**Task statement:** Write out the entire listing below exactly as it appears, minus any pictures.

### Material supplied

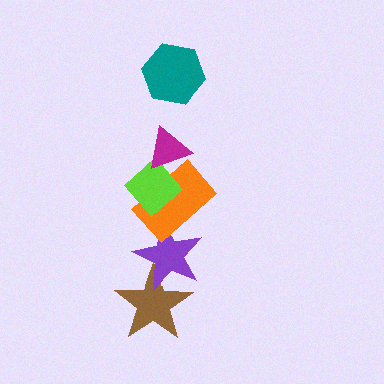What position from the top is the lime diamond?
The lime diamond is 3rd from the top.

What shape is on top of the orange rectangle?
The lime diamond is on top of the orange rectangle.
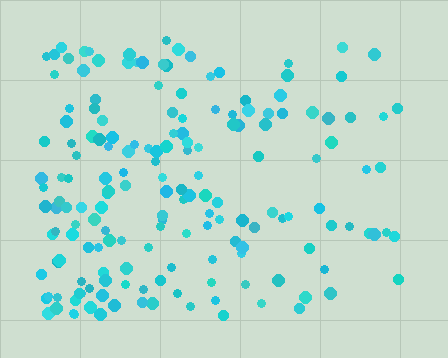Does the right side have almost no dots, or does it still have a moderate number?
Still a moderate number, just noticeably fewer than the left.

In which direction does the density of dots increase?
From right to left, with the left side densest.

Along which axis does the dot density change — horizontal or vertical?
Horizontal.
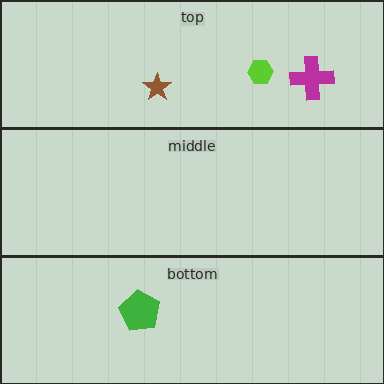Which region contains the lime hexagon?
The top region.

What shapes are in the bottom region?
The green pentagon.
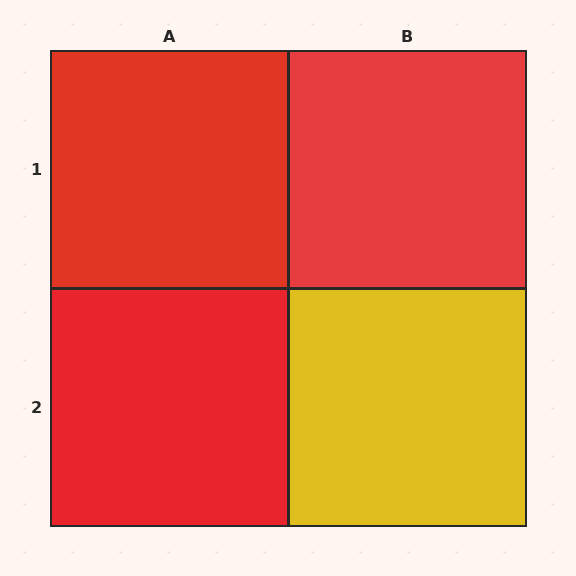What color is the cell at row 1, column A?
Red.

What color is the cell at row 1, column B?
Red.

######

**Problem solution:**
What position from the top is the lime diamond?
The lime diamond is 3rd from the top.

What shape is on top of the orange rectangle?
The lime diamond is on top of the orange rectangle.
Does the right side have almost no dots, or does it still have a moderate number?
Still a moderate number, just noticeably fewer than the left.

In which direction does the density of dots increase?
From right to left, with the left side densest.

Along which axis does the dot density change — horizontal or vertical?
Horizontal.
Which region contains the lime hexagon?
The top region.

What shapes are in the bottom region?
The green pentagon.
What color is the cell at row 1, column A?
Red.

What color is the cell at row 1, column B?
Red.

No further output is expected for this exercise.